* **Requirements**
Output each line exactly as it appears, skipping any embedded picture.

Items from a dataset
** begin **
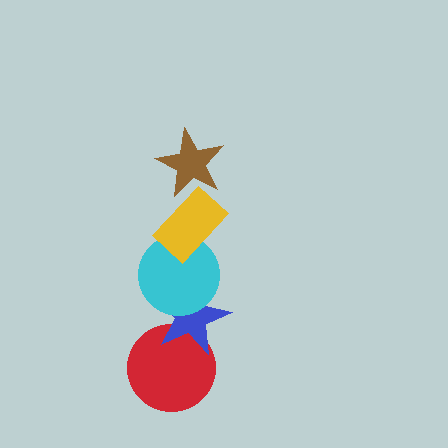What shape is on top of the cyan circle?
The yellow rectangle is on top of the cyan circle.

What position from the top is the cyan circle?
The cyan circle is 3rd from the top.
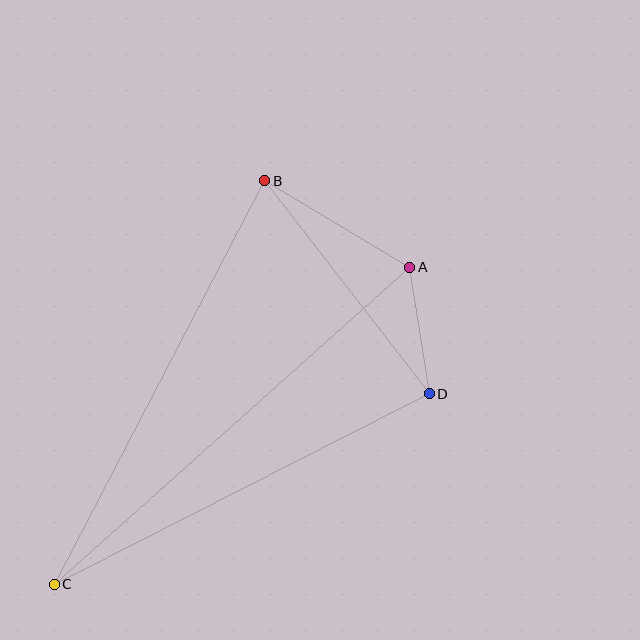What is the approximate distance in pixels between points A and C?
The distance between A and C is approximately 476 pixels.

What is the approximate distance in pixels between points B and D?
The distance between B and D is approximately 269 pixels.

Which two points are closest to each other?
Points A and D are closest to each other.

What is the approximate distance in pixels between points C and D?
The distance between C and D is approximately 421 pixels.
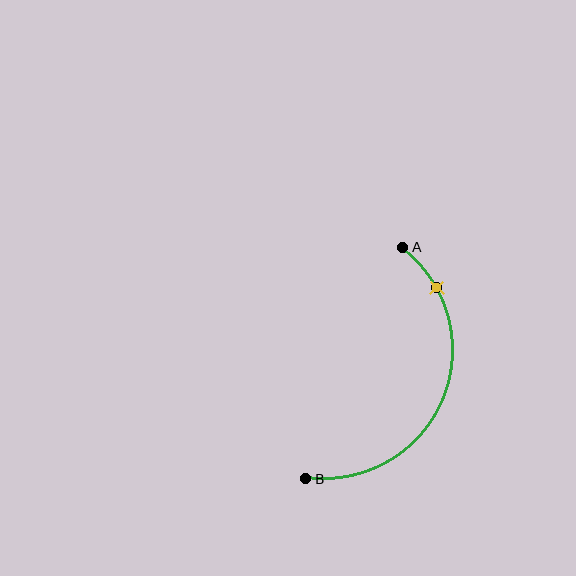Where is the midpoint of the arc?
The arc midpoint is the point on the curve farthest from the straight line joining A and B. It sits to the right of that line.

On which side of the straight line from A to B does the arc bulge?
The arc bulges to the right of the straight line connecting A and B.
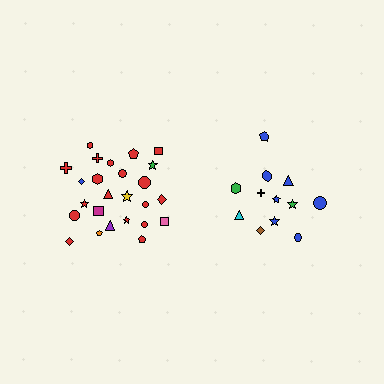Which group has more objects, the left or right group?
The left group.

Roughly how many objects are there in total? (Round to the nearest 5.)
Roughly 35 objects in total.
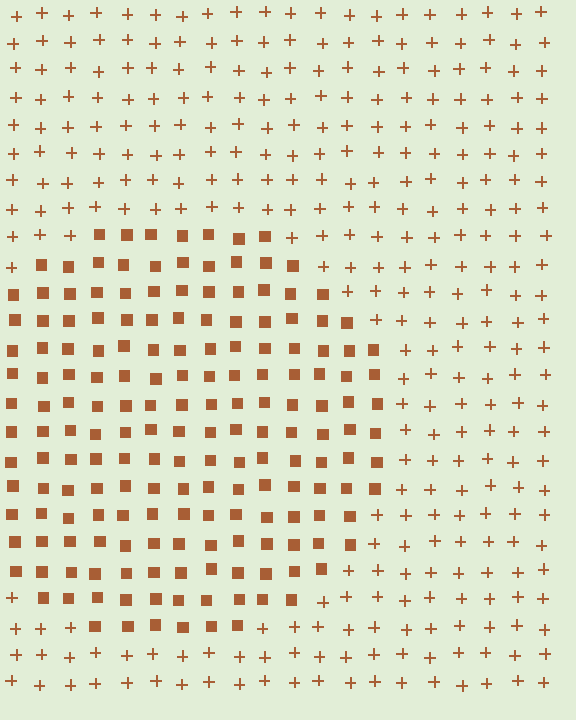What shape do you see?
I see a circle.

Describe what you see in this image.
The image is filled with small brown elements arranged in a uniform grid. A circle-shaped region contains squares, while the surrounding area contains plus signs. The boundary is defined purely by the change in element shape.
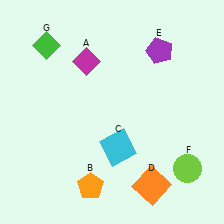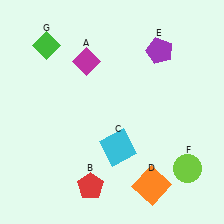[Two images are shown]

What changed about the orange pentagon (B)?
In Image 1, B is orange. In Image 2, it changed to red.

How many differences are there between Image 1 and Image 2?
There is 1 difference between the two images.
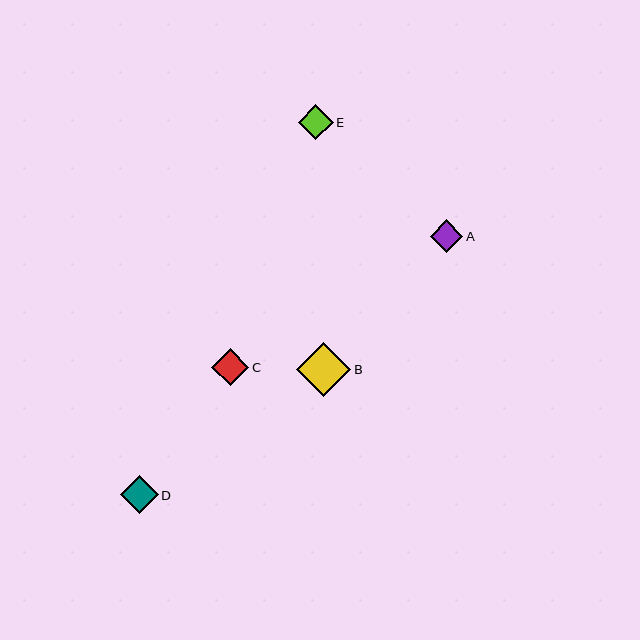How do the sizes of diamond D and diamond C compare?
Diamond D and diamond C are approximately the same size.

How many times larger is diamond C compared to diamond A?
Diamond C is approximately 1.1 times the size of diamond A.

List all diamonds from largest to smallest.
From largest to smallest: B, D, C, E, A.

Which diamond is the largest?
Diamond B is the largest with a size of approximately 54 pixels.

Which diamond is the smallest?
Diamond A is the smallest with a size of approximately 33 pixels.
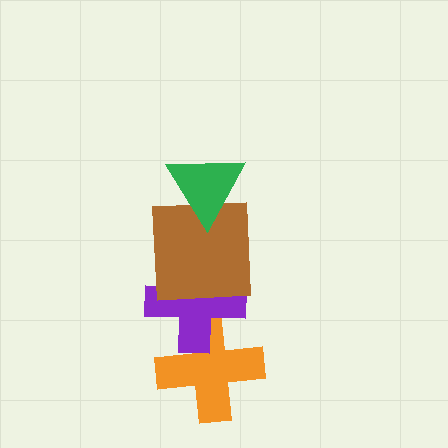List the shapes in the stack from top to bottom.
From top to bottom: the green triangle, the brown square, the purple cross, the orange cross.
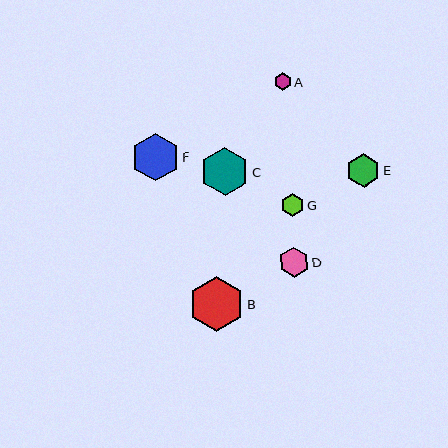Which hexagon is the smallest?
Hexagon A is the smallest with a size of approximately 17 pixels.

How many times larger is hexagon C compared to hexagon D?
Hexagon C is approximately 1.6 times the size of hexagon D.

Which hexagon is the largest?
Hexagon B is the largest with a size of approximately 55 pixels.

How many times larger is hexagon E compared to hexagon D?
Hexagon E is approximately 1.1 times the size of hexagon D.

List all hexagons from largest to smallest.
From largest to smallest: B, C, F, E, D, G, A.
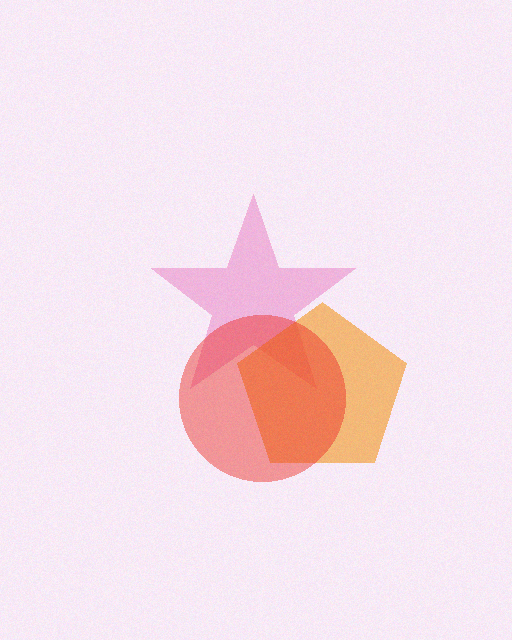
** end **
* **Task solution**
What shape is on top of the cyan circle?
The yellow rectangle is on top of the cyan circle.

What position from the top is the cyan circle?
The cyan circle is 3rd from the top.
What is the approximate distance in pixels between points A and C?
The distance between A and C is approximately 476 pixels.

What is the approximate distance in pixels between points B and D?
The distance between B and D is approximately 269 pixels.

Which two points are closest to each other?
Points A and D are closest to each other.

What is the approximate distance in pixels between points C and D?
The distance between C and D is approximately 421 pixels.
Where is the midpoint of the arc?
The arc midpoint is the point on the curve farthest from the straight line joining A and B. It sits to the right of that line.

On which side of the straight line from A to B does the arc bulge?
The arc bulges to the right of the straight line connecting A and B.
Which group has more objects, the left or right group?
The left group.

Roughly how many objects are there in total? (Round to the nearest 5.)
Roughly 35 objects in total.
What shape do you see?
I see a circle.

Describe what you see in this image.
The image is filled with small brown elements arranged in a uniform grid. A circle-shaped region contains squares, while the surrounding area contains plus signs. The boundary is defined purely by the change in element shape.
[Two images are shown]

What changed about the orange pentagon (B)?
In Image 1, B is orange. In Image 2, it changed to red.

How many differences are there between Image 1 and Image 2?
There is 1 difference between the two images.
How do the sizes of diamond D and diamond C compare?
Diamond D and diamond C are approximately the same size.

How many times larger is diamond C compared to diamond A?
Diamond C is approximately 1.1 times the size of diamond A.

List all diamonds from largest to smallest.
From largest to smallest: B, D, C, E, A.

Which diamond is the largest?
Diamond B is the largest with a size of approximately 54 pixels.

Which diamond is the smallest?
Diamond A is the smallest with a size of approximately 33 pixels.
List the shapes in the stack from top to bottom.
From top to bottom: the green triangle, the brown square, the purple cross, the orange cross.
Which hexagon is the smallest?
Hexagon A is the smallest with a size of approximately 17 pixels.

How many times larger is hexagon C compared to hexagon D?
Hexagon C is approximately 1.6 times the size of hexagon D.

Which hexagon is the largest?
Hexagon B is the largest with a size of approximately 55 pixels.

How many times larger is hexagon E compared to hexagon D?
Hexagon E is approximately 1.1 times the size of hexagon D.

List all hexagons from largest to smallest.
From largest to smallest: B, C, F, E, D, G, A.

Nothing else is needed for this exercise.